EXERCISE PROMPT
Gather every line below that contains the word "What", and copy each one.

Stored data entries
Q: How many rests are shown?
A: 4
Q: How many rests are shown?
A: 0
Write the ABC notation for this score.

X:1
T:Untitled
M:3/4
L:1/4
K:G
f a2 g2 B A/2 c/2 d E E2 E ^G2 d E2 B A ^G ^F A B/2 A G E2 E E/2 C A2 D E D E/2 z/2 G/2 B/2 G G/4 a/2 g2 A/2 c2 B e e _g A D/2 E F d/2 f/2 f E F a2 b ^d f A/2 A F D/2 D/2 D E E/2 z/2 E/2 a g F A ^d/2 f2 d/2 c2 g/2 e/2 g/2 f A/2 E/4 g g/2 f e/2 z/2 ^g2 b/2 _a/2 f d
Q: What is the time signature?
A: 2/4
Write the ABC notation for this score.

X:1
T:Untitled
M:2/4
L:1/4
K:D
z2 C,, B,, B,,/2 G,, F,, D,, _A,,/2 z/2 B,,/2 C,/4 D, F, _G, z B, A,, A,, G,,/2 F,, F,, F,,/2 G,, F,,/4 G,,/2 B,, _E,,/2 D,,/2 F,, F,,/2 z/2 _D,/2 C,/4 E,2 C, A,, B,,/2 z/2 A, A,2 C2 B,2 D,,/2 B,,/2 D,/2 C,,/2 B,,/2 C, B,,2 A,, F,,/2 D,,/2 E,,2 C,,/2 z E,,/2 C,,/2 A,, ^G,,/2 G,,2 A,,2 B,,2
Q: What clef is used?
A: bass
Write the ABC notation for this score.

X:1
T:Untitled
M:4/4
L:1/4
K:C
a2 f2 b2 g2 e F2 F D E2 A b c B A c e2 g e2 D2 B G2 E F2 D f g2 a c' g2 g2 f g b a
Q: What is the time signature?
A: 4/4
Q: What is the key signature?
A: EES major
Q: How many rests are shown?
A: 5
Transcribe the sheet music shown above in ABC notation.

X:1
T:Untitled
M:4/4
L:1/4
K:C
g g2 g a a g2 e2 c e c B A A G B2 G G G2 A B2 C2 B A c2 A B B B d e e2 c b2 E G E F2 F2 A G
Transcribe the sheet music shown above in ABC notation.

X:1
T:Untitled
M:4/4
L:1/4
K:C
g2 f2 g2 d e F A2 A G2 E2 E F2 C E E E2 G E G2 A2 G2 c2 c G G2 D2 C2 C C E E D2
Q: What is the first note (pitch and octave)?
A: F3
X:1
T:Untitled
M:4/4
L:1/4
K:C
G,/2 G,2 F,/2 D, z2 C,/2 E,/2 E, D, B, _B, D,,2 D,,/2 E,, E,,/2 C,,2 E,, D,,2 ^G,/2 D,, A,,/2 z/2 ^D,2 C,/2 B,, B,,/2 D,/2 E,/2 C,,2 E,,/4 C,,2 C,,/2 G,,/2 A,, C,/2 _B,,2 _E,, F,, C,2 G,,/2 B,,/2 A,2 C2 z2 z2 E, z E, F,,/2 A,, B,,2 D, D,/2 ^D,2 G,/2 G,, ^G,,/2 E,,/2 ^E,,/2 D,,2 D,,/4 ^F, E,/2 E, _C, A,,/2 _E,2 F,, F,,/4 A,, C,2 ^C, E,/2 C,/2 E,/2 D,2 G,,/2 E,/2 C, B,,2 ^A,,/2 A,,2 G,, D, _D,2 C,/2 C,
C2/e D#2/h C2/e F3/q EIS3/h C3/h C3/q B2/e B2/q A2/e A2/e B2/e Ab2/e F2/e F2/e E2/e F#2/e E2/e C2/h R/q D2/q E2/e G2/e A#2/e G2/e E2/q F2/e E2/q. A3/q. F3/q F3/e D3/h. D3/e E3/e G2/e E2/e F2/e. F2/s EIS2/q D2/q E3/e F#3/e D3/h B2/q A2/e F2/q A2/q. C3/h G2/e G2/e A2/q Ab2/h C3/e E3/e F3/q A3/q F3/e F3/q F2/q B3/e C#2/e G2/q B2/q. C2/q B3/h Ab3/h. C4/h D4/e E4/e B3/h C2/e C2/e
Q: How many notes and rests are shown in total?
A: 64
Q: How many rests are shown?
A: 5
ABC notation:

RESPONSE BELOW
Q: What is the time signature?
Q: What clef is used?
Q: What is the time signature?
Q: What is the key signature?
Q: What is the first note (pitch and octave)?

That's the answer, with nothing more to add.